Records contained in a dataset
━━━━━━━━━━

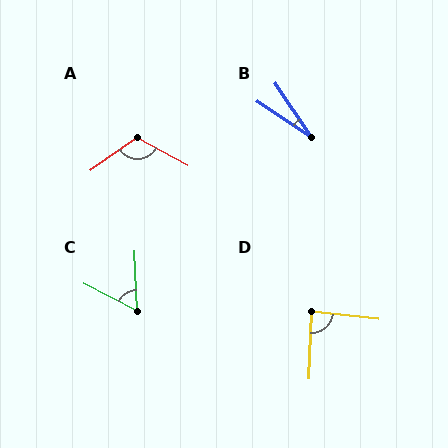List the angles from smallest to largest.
B (23°), C (60°), D (86°), A (116°).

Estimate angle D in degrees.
Approximately 86 degrees.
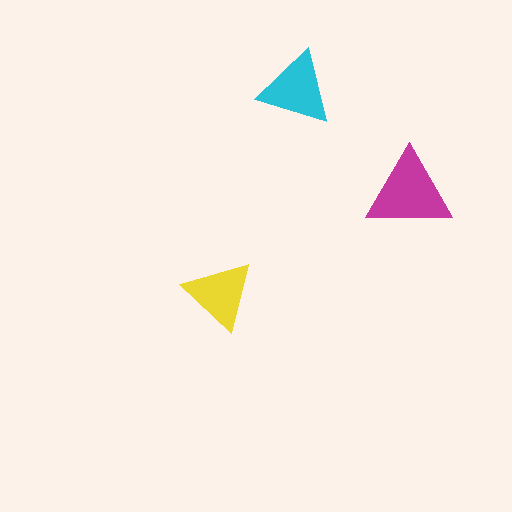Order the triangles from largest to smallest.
the magenta one, the cyan one, the yellow one.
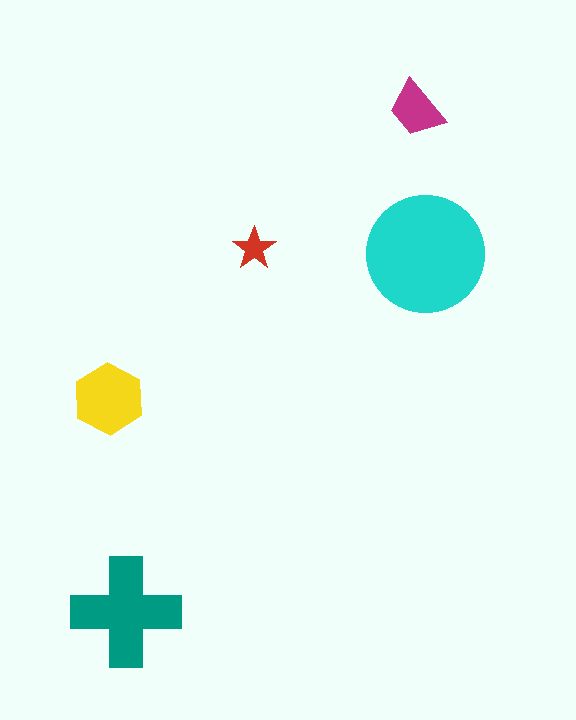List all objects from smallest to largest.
The red star, the magenta trapezoid, the yellow hexagon, the teal cross, the cyan circle.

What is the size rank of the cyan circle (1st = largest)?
1st.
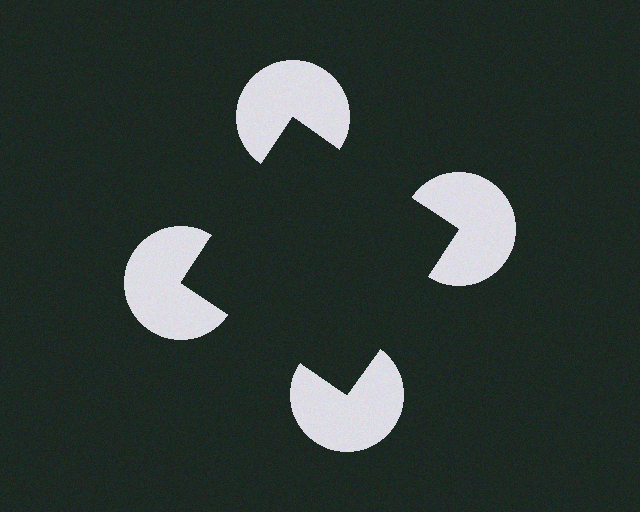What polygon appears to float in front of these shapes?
An illusory square — its edges are inferred from the aligned wedge cuts in the pac-man discs, not physically drawn.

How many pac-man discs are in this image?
There are 4 — one at each vertex of the illusory square.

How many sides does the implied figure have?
4 sides.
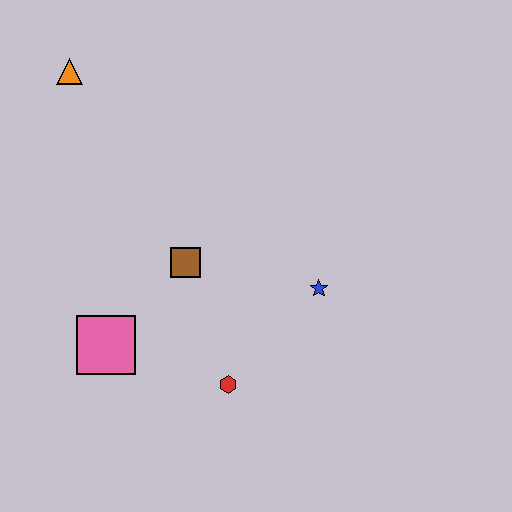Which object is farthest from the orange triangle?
The red hexagon is farthest from the orange triangle.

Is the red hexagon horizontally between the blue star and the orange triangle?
Yes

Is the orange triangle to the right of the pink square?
No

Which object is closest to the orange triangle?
The brown square is closest to the orange triangle.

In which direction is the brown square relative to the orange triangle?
The brown square is below the orange triangle.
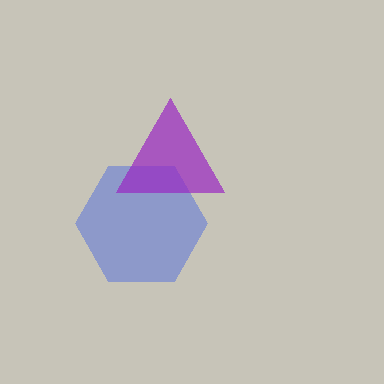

━━━━━━━━━━

> [Direction]
Extract the lines beginning with the one that contains "Is the orange" and ending with the last line of the listing. Keep them exact and drop the pictures.

> [Right answer]
Is the orange triangle to the right of the pink square?
No

Which object is closest to the orange triangle?
The brown square is closest to the orange triangle.

In which direction is the brown square relative to the orange triangle?
The brown square is below the orange triangle.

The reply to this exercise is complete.